_Exercise objective:_
Each record below should be output verbatim, without pictures.
=== Data entries ===
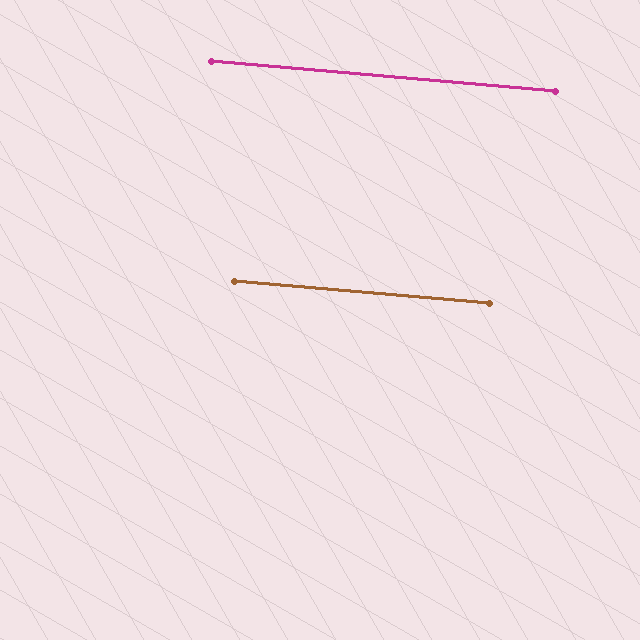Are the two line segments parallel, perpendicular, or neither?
Parallel — their directions differ by only 0.0°.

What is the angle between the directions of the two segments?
Approximately 0 degrees.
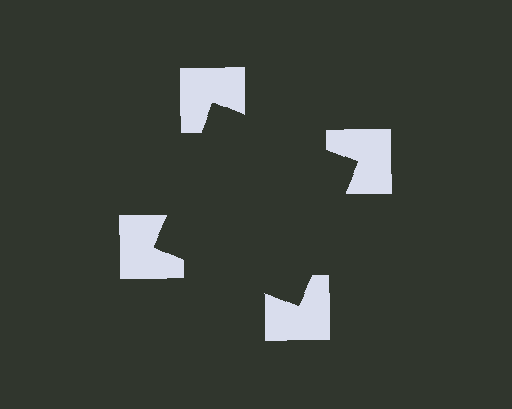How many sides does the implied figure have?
4 sides.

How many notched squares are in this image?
There are 4 — one at each vertex of the illusory square.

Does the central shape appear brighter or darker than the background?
It typically appears slightly darker than the background, even though no actual brightness change is drawn.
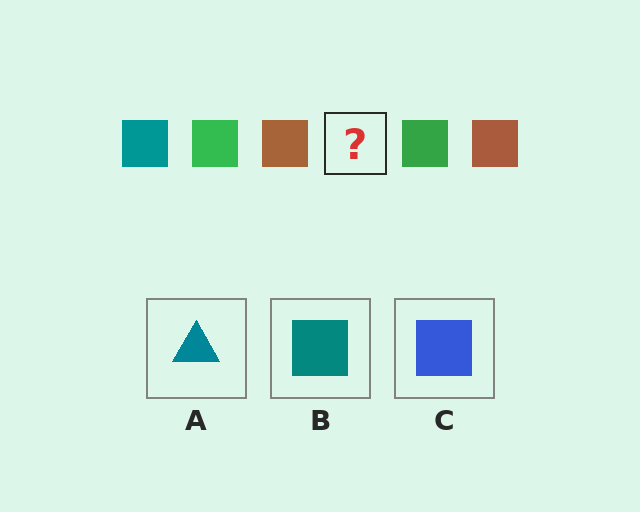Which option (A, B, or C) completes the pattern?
B.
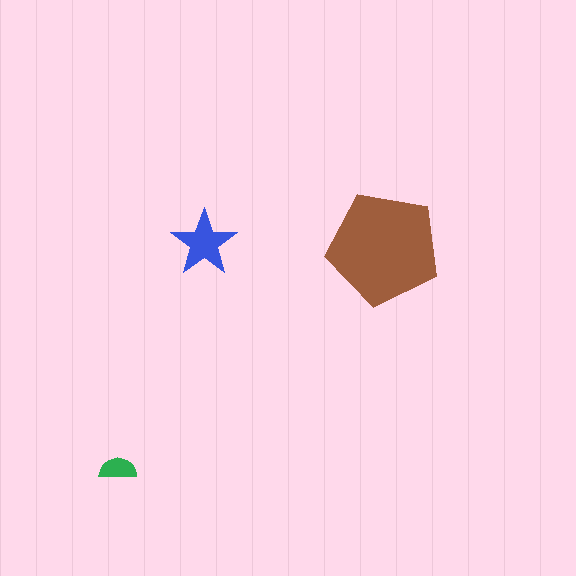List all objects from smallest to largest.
The green semicircle, the blue star, the brown pentagon.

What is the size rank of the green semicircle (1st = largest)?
3rd.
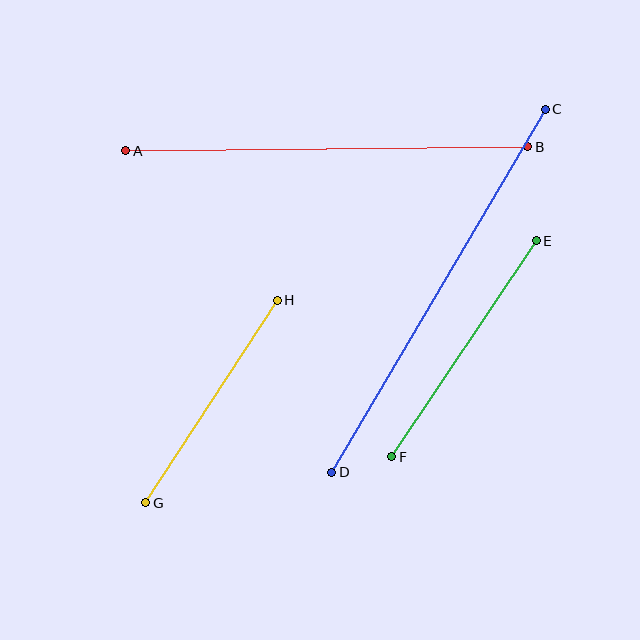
===
_Expected output:_
Are the two line segments parallel, perpendicular, or neither?
Parallel — their directions differ by only 0.0°.

What is the angle between the directions of the two segments?
Approximately 0 degrees.
How many sides does the implied figure have?
4 sides.

How many notched squares are in this image?
There are 4 — one at each vertex of the illusory square.

Does the central shape appear brighter or darker than the background?
It typically appears slightly darker than the background, even though no actual brightness change is drawn.
Which option (A, B, or C) completes the pattern?
B.
List all objects from smallest to largest.
The green semicircle, the blue star, the brown pentagon.

What is the size rank of the green semicircle (1st = largest)?
3rd.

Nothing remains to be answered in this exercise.